> Aim of the exercise
Below is a listing; write it out exactly and drop any images from it.

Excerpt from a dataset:
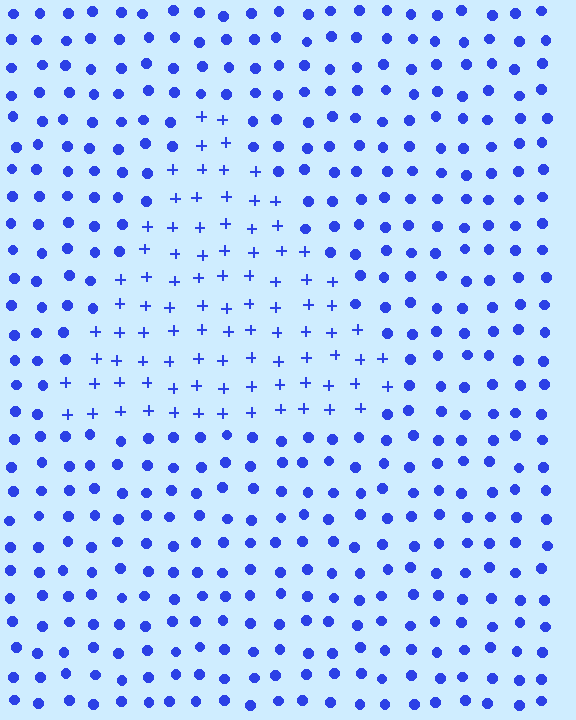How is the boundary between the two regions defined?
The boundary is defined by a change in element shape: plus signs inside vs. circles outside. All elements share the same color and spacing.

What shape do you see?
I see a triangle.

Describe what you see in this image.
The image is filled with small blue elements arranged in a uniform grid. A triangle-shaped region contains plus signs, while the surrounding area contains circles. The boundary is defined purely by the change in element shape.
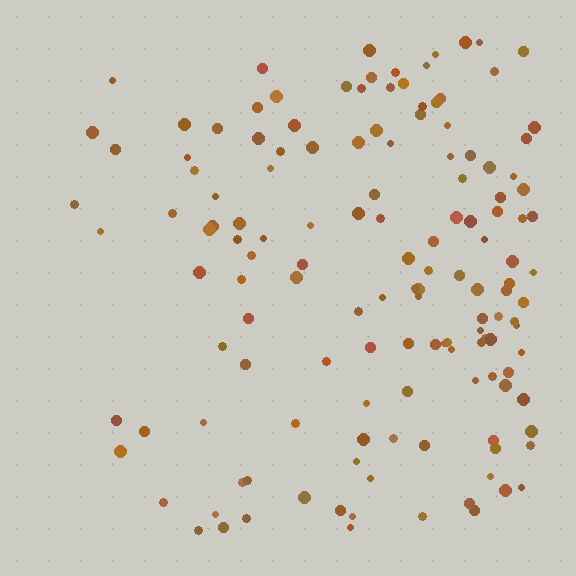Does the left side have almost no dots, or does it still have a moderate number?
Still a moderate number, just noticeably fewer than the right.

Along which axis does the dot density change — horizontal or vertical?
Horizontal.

> Task answer
How is the boundary between the two regions defined?
The boundary is defined by a change in element shape: plus signs inside vs. circles outside. All elements share the same color and spacing.

What shape do you see?
I see a triangle.

Describe what you see in this image.
The image is filled with small blue elements arranged in a uniform grid. A triangle-shaped region contains plus signs, while the surrounding area contains circles. The boundary is defined purely by the change in element shape.
Does the left side have almost no dots, or does it still have a moderate number?
Still a moderate number, just noticeably fewer than the right.

Along which axis does the dot density change — horizontal or vertical?
Horizontal.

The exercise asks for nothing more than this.